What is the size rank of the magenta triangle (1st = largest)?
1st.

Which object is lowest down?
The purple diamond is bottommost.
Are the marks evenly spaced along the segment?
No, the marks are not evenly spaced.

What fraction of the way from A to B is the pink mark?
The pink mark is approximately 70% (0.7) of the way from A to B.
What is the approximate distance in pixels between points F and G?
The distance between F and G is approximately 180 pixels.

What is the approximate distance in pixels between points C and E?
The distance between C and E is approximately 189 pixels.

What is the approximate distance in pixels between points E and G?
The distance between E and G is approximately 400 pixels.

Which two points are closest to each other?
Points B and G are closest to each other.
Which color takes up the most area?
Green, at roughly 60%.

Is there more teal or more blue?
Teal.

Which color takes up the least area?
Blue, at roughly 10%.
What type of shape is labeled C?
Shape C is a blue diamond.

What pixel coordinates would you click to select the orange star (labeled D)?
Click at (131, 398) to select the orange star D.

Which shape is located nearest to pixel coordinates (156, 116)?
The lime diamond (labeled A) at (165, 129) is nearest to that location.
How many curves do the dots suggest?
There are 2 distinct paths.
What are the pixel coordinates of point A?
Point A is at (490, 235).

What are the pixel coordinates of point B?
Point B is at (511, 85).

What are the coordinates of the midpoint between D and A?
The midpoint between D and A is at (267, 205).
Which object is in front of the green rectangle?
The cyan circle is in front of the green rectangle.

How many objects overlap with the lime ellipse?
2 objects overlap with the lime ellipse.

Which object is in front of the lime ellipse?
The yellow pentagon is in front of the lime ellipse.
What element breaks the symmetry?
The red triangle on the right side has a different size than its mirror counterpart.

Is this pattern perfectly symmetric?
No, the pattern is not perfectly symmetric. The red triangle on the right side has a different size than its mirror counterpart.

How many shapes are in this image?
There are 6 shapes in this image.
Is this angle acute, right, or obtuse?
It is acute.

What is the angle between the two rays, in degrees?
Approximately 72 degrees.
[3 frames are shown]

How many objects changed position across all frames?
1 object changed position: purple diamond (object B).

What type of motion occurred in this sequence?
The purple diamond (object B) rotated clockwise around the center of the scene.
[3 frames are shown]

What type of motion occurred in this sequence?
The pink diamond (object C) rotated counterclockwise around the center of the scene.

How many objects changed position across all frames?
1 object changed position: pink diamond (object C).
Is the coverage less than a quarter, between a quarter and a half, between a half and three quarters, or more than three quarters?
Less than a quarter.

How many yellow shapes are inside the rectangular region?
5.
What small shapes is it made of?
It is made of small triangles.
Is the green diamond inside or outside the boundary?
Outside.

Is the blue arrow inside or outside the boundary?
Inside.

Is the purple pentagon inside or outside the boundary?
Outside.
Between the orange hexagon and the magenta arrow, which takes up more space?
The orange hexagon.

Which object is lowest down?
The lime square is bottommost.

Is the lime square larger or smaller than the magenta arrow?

*TASK*:
Copy only this span: the line that contains "How many yellow", the last line, and every line between them.

*EXERCISE OUTPUT*:
How many yellow shapes are inside the rectangular region?
5.
What small shapes is it made of?
It is made of small triangles.
Is the green diamond inside or outside the boundary?
Outside.

Is the blue arrow inside or outside the boundary?
Inside.

Is the purple pentagon inside or outside the boundary?
Outside.
Between the orange hexagon and the magenta arrow, which takes up more space?
The orange hexagon.

Which object is lowest down?
The lime square is bottommost.

Is the lime square larger or smaller than the magenta arrow?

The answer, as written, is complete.